Each entry must be given again exactly; images do not belong in the copy.

Basic figure question records
● ● ● ● ● ● ●

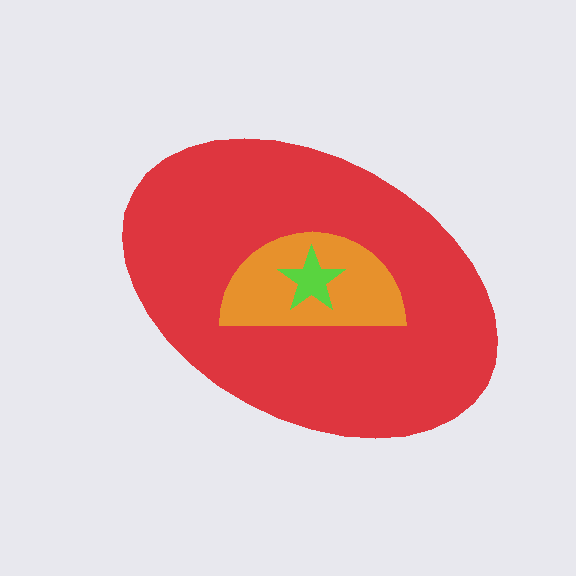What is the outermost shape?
The red ellipse.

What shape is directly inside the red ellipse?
The orange semicircle.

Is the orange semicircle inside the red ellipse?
Yes.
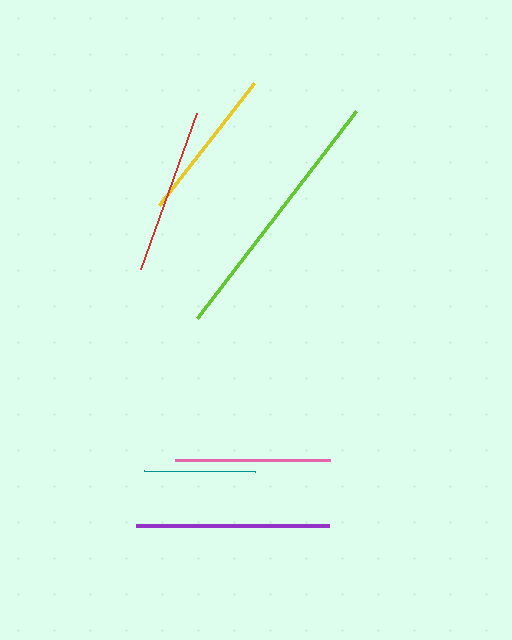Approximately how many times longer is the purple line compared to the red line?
The purple line is approximately 1.2 times the length of the red line.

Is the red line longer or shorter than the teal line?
The red line is longer than the teal line.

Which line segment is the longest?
The lime line is the longest at approximately 261 pixels.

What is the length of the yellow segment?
The yellow segment is approximately 154 pixels long.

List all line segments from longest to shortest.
From longest to shortest: lime, purple, red, pink and yellow (about equal), teal.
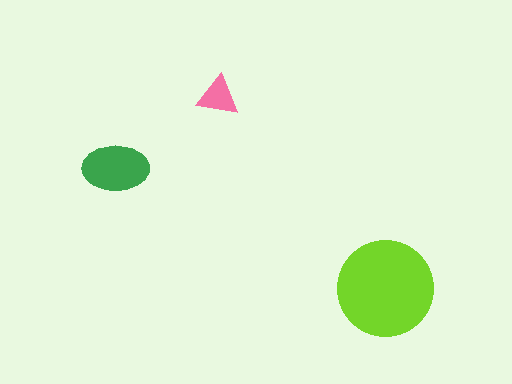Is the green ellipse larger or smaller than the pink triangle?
Larger.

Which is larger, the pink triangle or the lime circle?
The lime circle.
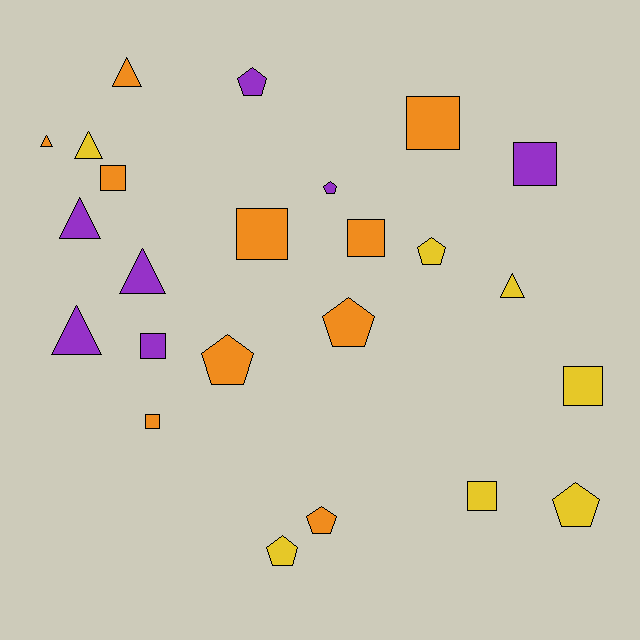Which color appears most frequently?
Orange, with 10 objects.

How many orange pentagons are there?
There are 3 orange pentagons.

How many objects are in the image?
There are 24 objects.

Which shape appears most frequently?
Square, with 9 objects.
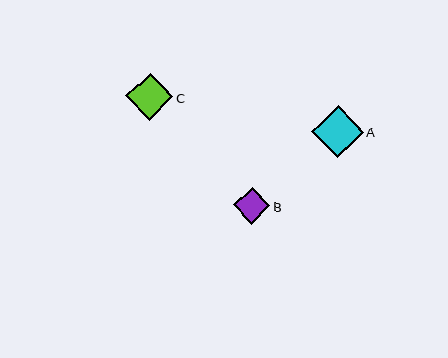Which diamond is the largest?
Diamond A is the largest with a size of approximately 52 pixels.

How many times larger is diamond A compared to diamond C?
Diamond A is approximately 1.1 times the size of diamond C.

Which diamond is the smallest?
Diamond B is the smallest with a size of approximately 37 pixels.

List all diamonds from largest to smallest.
From largest to smallest: A, C, B.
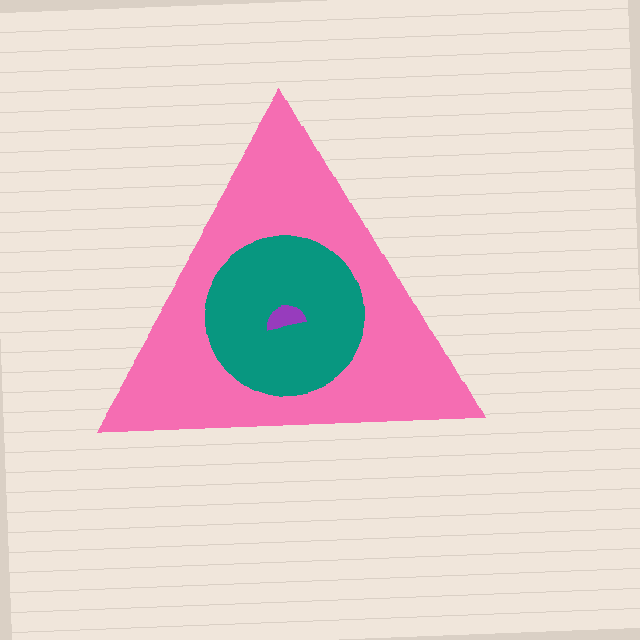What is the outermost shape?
The pink triangle.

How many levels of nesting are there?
3.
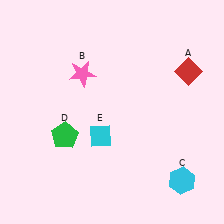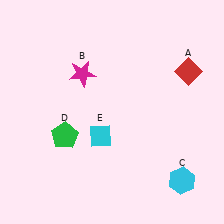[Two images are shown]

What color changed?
The star (B) changed from pink in Image 1 to magenta in Image 2.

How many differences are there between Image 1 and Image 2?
There is 1 difference between the two images.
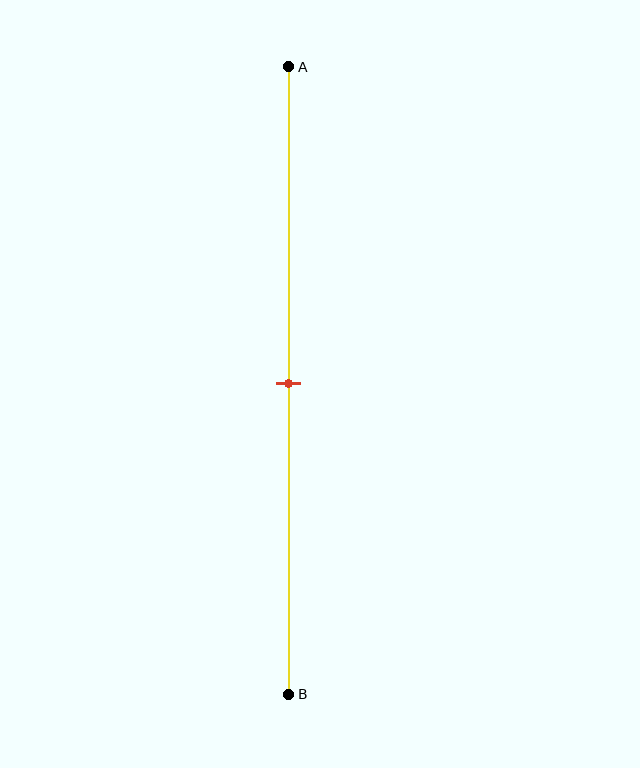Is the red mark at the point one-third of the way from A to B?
No, the mark is at about 50% from A, not at the 33% one-third point.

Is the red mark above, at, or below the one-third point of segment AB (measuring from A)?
The red mark is below the one-third point of segment AB.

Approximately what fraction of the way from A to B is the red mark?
The red mark is approximately 50% of the way from A to B.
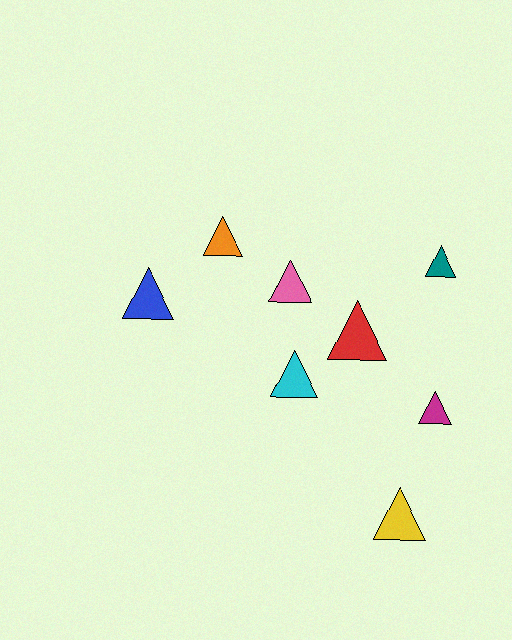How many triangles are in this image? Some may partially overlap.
There are 8 triangles.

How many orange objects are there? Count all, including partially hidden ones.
There is 1 orange object.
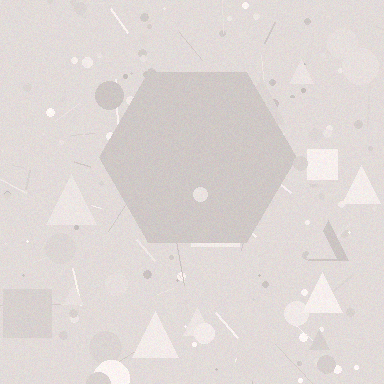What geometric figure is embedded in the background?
A hexagon is embedded in the background.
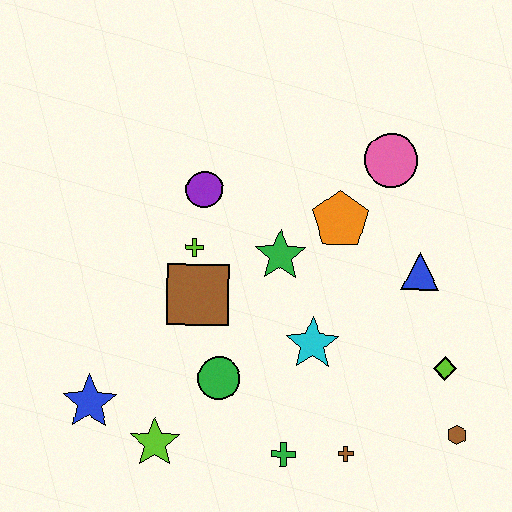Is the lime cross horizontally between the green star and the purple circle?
No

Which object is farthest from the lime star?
The pink circle is farthest from the lime star.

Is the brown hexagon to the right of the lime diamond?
Yes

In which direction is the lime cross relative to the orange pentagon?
The lime cross is to the left of the orange pentagon.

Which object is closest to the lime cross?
The brown square is closest to the lime cross.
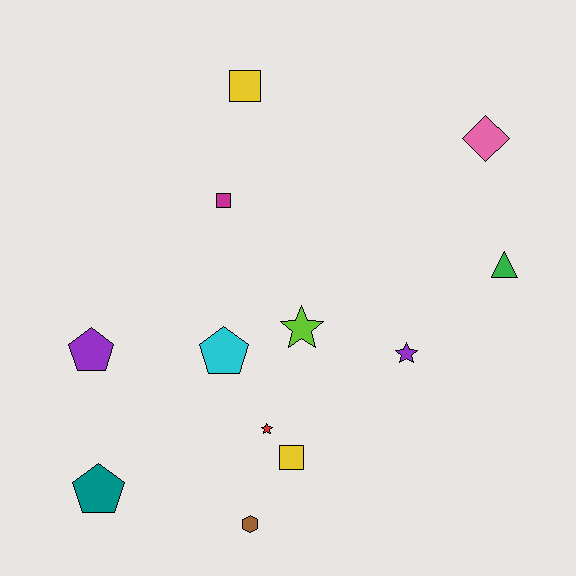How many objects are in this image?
There are 12 objects.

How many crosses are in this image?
There are no crosses.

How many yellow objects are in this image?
There are 2 yellow objects.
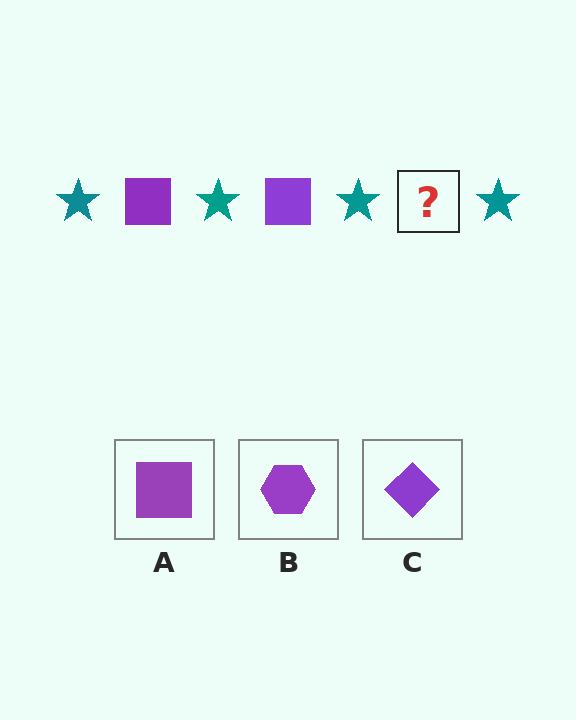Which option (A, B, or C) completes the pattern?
A.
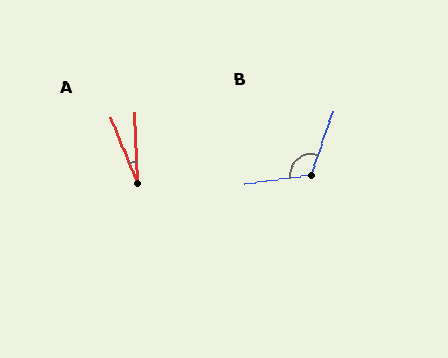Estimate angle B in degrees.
Approximately 118 degrees.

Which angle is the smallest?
A, at approximately 20 degrees.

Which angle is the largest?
B, at approximately 118 degrees.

● ● ● ● ● ● ●

_COMPLETE ANSWER_:
What is the outermost shape?
The red ellipse.

What shape is directly inside the red ellipse?
The orange semicircle.

Is the orange semicircle inside the red ellipse?
Yes.
Approximately how many times longer is the purple line compared to the red line?
The purple line is approximately 1.2 times the length of the red line.

Is the red line longer or shorter than the teal line?
The red line is longer than the teal line.

Which line segment is the longest?
The lime line is the longest at approximately 261 pixels.

What is the length of the yellow segment?
The yellow segment is approximately 154 pixels long.

List all line segments from longest to shortest.
From longest to shortest: lime, purple, red, pink and yellow (about equal), teal.
Is the green ellipse larger or smaller than the pink triangle?
Larger.

Which is larger, the pink triangle or the lime circle?
The lime circle.
Which color appears most frequently?
Orange, with 10 objects.

How many orange pentagons are there?
There are 3 orange pentagons.

How many objects are in the image?
There are 24 objects.

Which shape appears most frequently?
Square, with 9 objects.
Which diamond is the largest?
Diamond A is the largest with a size of approximately 52 pixels.

How many times larger is diamond A compared to diamond C?
Diamond A is approximately 1.1 times the size of diamond C.

Which diamond is the smallest?
Diamond B is the smallest with a size of approximately 37 pixels.

List all diamonds from largest to smallest.
From largest to smallest: A, C, B.
What is the outermost shape?
The pink triangle.

How many levels of nesting are there?
3.
[Two images are shown]

What color changed?
The star (B) changed from pink in Image 1 to magenta in Image 2.

How many differences are there between Image 1 and Image 2?
There is 1 difference between the two images.
Is the red mark at the point one-third of the way from A to B?
No, the mark is at about 50% from A, not at the 33% one-third point.

Is the red mark above, at, or below the one-third point of segment AB (measuring from A)?
The red mark is below the one-third point of segment AB.

Approximately what fraction of the way from A to B is the red mark?
The red mark is approximately 50% of the way from A to B.
How many triangles are in this image? Some may partially overlap.
There are 8 triangles.

How many orange objects are there? Count all, including partially hidden ones.
There is 1 orange object.
What geometric figure is embedded in the background?
A hexagon is embedded in the background.
Is the lime cross horizontally between the green star and the purple circle?
No

Which object is farthest from the lime star?
The pink circle is farthest from the lime star.

Is the brown hexagon to the right of the lime diamond?
Yes

In which direction is the lime cross relative to the orange pentagon?
The lime cross is to the left of the orange pentagon.

Which object is closest to the lime cross?
The brown square is closest to the lime cross.
How many objects are in this image?
There are 12 objects.

How many crosses are in this image?
There are no crosses.

How many yellow objects are in this image?
There are 2 yellow objects.
Which option (A, B, or C) completes the pattern?
A.
Estimate angle B in degrees.
Approximately 118 degrees.

Which angle is the smallest?
A, at approximately 20 degrees.

Which angle is the largest?
B, at approximately 118 degrees.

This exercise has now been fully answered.